--- Problem requirements ---
Leave out every picture, and return exactly the lines from the line containing "Which square is the smallest?" through the end of the records below, both inclusive.
— start Material for this exercise —
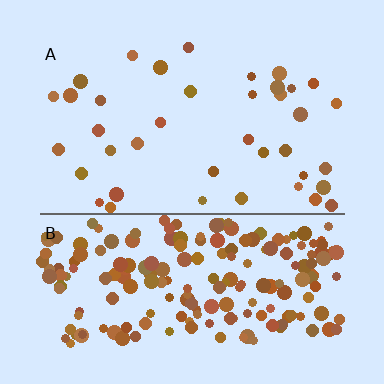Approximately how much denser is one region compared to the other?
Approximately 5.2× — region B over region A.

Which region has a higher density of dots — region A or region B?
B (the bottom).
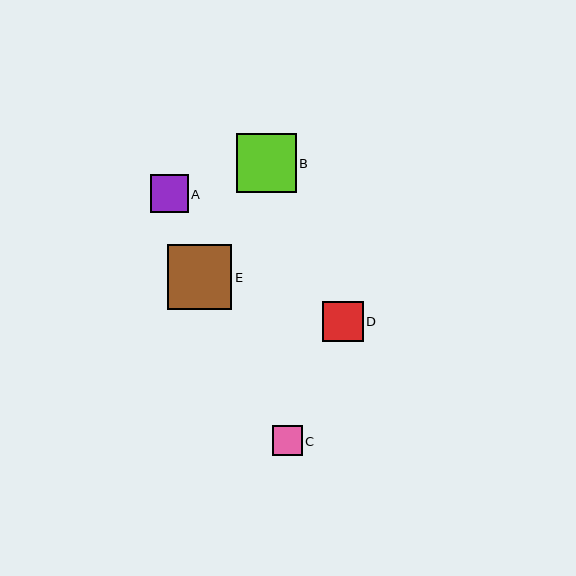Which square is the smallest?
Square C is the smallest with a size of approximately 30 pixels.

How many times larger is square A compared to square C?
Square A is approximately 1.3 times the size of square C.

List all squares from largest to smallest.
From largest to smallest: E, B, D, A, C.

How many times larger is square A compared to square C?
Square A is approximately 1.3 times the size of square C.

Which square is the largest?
— end Material for this exercise —
--- Correct answer ---
Which square is the smallest?
Square C is the smallest with a size of approximately 30 pixels.

How many times larger is square A compared to square C?
Square A is approximately 1.3 times the size of square C.

List all squares from largest to smallest.
From largest to smallest: E, B, D, A, C.

How many times larger is square A compared to square C?
Square A is approximately 1.3 times the size of square C.

Which square is the largest?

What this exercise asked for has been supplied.